(ACTIVITY) Could you reproduce the lines below from the one with "Between the blue" through the one with "[3 frames are shown]"? Keep both ends and add nothing.

** RECORDS FOR PROCESSING follows **

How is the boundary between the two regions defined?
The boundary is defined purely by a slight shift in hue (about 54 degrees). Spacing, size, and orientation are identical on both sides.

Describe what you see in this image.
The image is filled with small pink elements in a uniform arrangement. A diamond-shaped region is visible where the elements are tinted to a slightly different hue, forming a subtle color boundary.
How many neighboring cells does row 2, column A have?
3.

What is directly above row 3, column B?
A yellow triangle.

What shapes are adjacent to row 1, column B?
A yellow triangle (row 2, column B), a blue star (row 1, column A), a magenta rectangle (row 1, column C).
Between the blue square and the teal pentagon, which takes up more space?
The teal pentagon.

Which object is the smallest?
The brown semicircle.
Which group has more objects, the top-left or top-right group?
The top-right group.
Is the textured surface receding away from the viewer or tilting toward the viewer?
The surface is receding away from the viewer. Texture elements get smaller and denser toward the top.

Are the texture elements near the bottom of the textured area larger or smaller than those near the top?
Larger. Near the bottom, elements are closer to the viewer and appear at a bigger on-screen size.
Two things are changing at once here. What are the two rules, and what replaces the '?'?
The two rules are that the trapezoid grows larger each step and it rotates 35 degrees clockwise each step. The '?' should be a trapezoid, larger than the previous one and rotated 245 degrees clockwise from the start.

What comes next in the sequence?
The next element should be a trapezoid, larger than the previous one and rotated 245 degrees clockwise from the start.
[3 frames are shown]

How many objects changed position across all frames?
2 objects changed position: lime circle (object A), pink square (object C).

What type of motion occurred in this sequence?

** End of RECORDS FOR PROCESSING **
** RECORDS FOR PROCESSING follows **

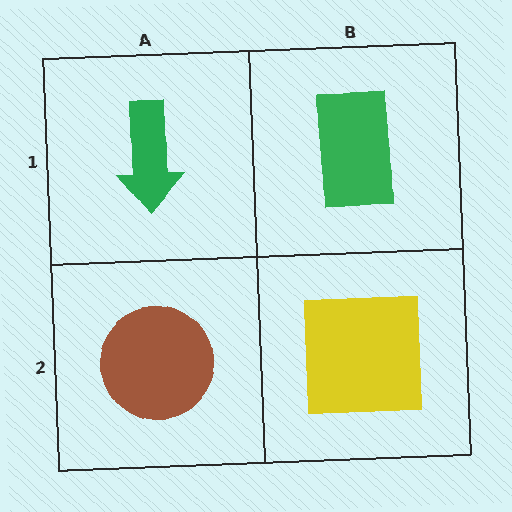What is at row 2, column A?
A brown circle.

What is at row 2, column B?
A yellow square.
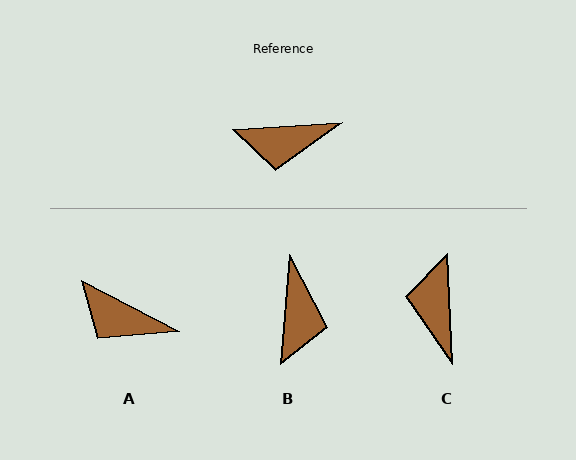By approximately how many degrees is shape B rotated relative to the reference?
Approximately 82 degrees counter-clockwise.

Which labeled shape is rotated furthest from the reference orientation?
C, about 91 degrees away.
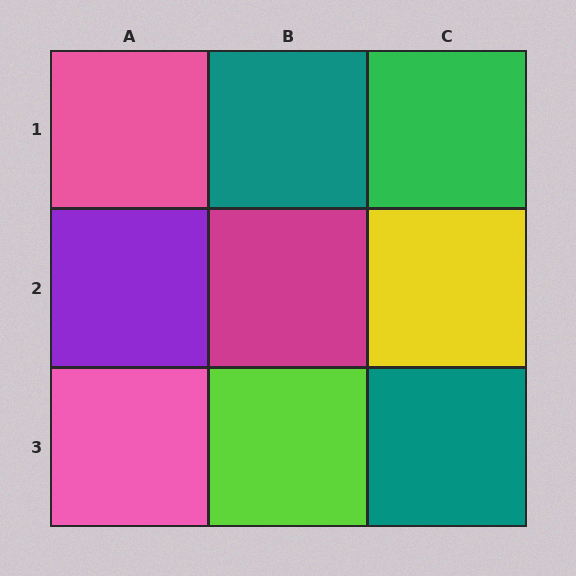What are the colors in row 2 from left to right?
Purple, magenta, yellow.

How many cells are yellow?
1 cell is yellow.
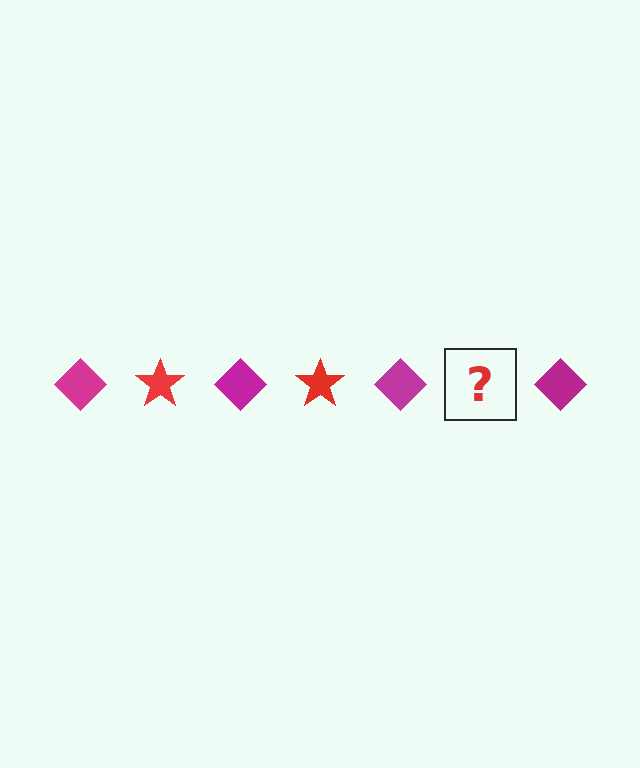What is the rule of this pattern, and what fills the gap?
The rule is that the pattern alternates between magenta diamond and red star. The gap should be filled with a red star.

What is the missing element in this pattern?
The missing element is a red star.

** End of RECORDS FOR PROCESSING **
** RECORDS FOR PROCESSING follows **

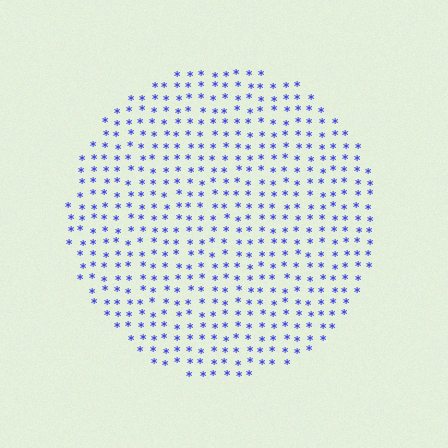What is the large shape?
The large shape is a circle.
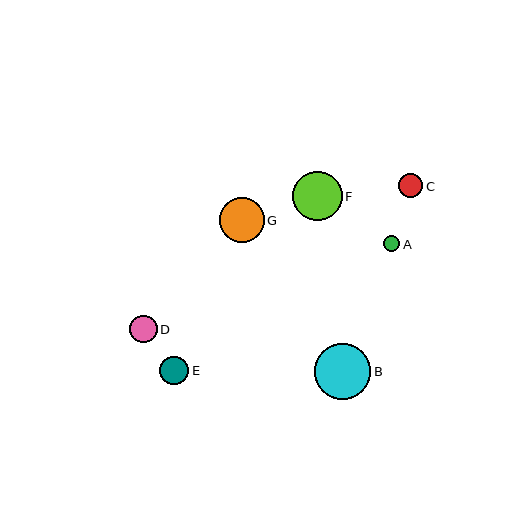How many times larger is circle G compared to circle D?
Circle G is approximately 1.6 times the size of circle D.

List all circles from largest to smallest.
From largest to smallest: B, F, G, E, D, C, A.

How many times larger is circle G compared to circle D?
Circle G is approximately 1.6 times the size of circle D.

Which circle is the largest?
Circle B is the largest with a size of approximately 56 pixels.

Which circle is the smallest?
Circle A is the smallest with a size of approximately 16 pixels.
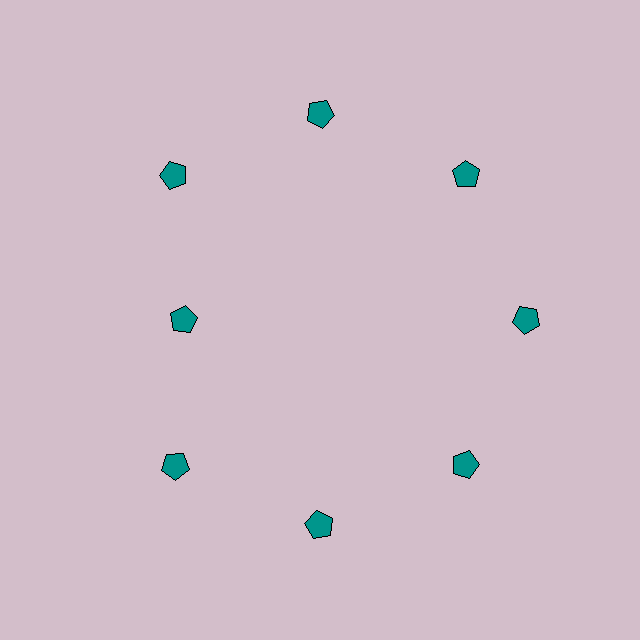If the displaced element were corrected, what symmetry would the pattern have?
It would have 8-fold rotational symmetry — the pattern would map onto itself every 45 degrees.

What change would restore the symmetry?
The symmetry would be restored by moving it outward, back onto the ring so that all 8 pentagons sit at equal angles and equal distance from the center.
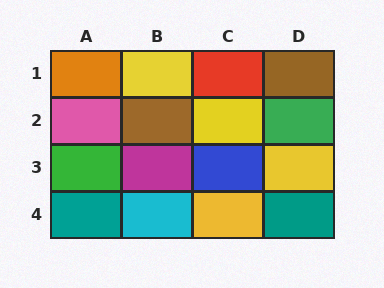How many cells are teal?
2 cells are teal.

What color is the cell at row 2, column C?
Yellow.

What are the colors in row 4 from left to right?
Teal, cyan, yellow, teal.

** End of RECORDS FOR PROCESSING **

(REPLY)
Between the blue square and the teal pentagon, which takes up more space?
The teal pentagon.

Which object is the smallest?
The brown semicircle.
Which group has more objects, the top-left or top-right group?
The top-right group.
Is the textured surface receding away from the viewer or tilting toward the viewer?
The surface is receding away from the viewer. Texture elements get smaller and denser toward the top.

Are the texture elements near the bottom of the textured area larger or smaller than those near the top?
Larger. Near the bottom, elements are closer to the viewer and appear at a bigger on-screen size.
Two things are changing at once here. What are the two rules, and what replaces the '?'?
The two rules are that the trapezoid grows larger each step and it rotates 35 degrees clockwise each step. The '?' should be a trapezoid, larger than the previous one and rotated 245 degrees clockwise from the start.

What comes next in the sequence?
The next element should be a trapezoid, larger than the previous one and rotated 245 degrees clockwise from the start.
[3 frames are shown]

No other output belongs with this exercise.